SET TASK: Print out each record below, unaltered and complete, without its images.

Records excerpted from a collection
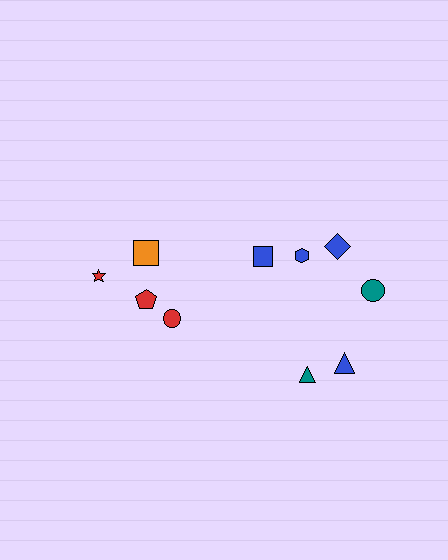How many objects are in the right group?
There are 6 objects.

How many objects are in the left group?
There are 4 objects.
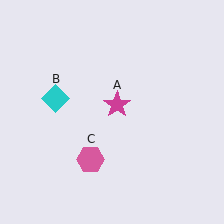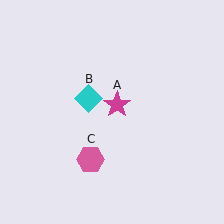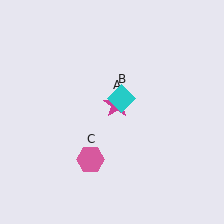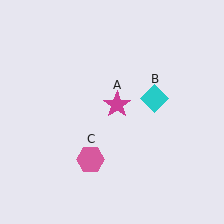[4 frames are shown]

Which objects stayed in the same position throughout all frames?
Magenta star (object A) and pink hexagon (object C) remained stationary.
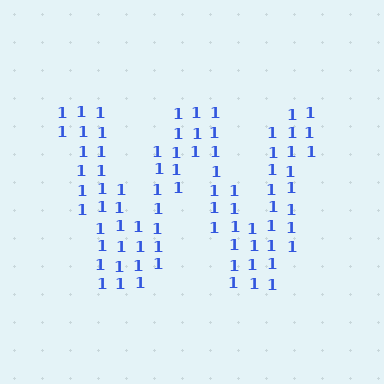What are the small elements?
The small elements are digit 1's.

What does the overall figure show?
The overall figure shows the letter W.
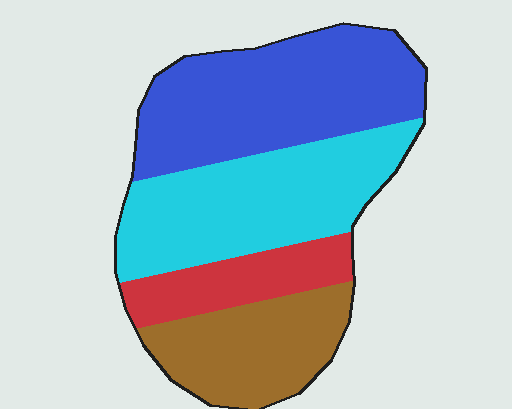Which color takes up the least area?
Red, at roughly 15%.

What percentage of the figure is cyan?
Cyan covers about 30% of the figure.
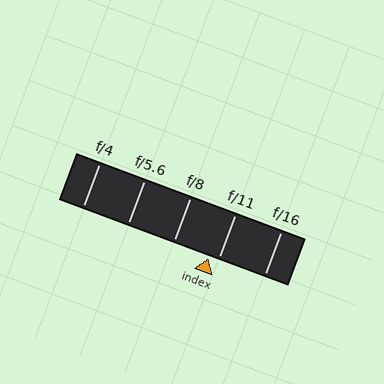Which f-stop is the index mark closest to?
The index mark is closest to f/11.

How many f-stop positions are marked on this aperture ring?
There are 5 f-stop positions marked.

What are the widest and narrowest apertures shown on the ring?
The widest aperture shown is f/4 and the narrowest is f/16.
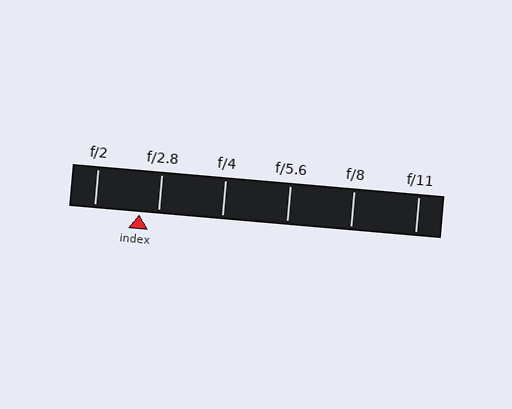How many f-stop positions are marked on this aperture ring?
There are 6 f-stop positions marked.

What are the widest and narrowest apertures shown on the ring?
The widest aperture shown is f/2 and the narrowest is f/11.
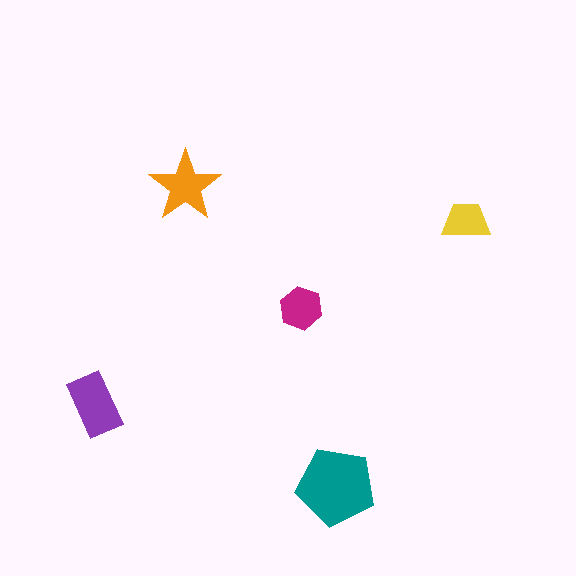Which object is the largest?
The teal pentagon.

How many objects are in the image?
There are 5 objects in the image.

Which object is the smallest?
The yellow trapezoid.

THE ANSWER:
How many objects are in the right group?
There are 6 objects.

How many objects are in the left group?
There are 4 objects.
[4 frames are shown]

Which objects stayed in the same position throughout all frames?
Magenta star (object A) and pink hexagon (object C) remained stationary.
What are the small elements?
The small elements are digit 1's.

What does the overall figure show?
The overall figure shows the letter W.
Which color takes up the least area?
Red, at roughly 15%.

What percentage of the figure is cyan?
Cyan covers about 30% of the figure.
Which f-stop is the index mark closest to?
The index mark is closest to f/11.

How many f-stop positions are marked on this aperture ring?
There are 5 f-stop positions marked.

What are the widest and narrowest apertures shown on the ring?
The widest aperture shown is f/4 and the narrowest is f/16.
How many f-stop positions are marked on this aperture ring?
There are 6 f-stop positions marked.

What are the widest and narrowest apertures shown on the ring?
The widest aperture shown is f/2 and the narrowest is f/11.
Which object is the largest?
The teal pentagon.

How many objects are in the image?
There are 5 objects in the image.

Which object is the smallest?
The yellow trapezoid.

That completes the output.